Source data
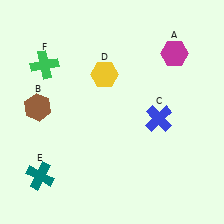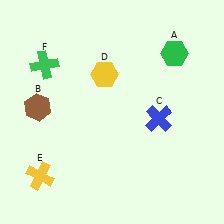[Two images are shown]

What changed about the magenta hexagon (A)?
In Image 1, A is magenta. In Image 2, it changed to green.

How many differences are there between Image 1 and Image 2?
There are 2 differences between the two images.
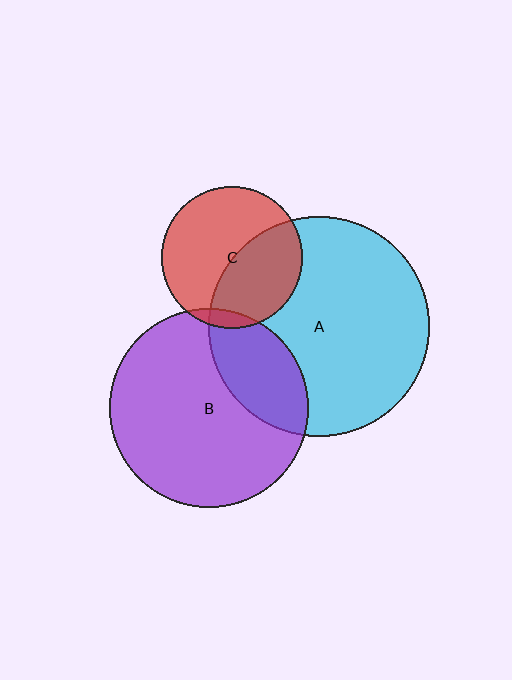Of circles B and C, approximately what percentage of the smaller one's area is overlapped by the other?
Approximately 5%.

**Your instructions**
Omitting all images, print the listing exactly.

**The output**
[Two images are shown]

What changed about the magenta hexagon (A)?
In Image 1, A is magenta. In Image 2, it changed to green.

How many differences are there between Image 1 and Image 2?
There are 2 differences between the two images.
Of circles B and C, approximately what percentage of the smaller one's area is overlapped by the other?
Approximately 5%.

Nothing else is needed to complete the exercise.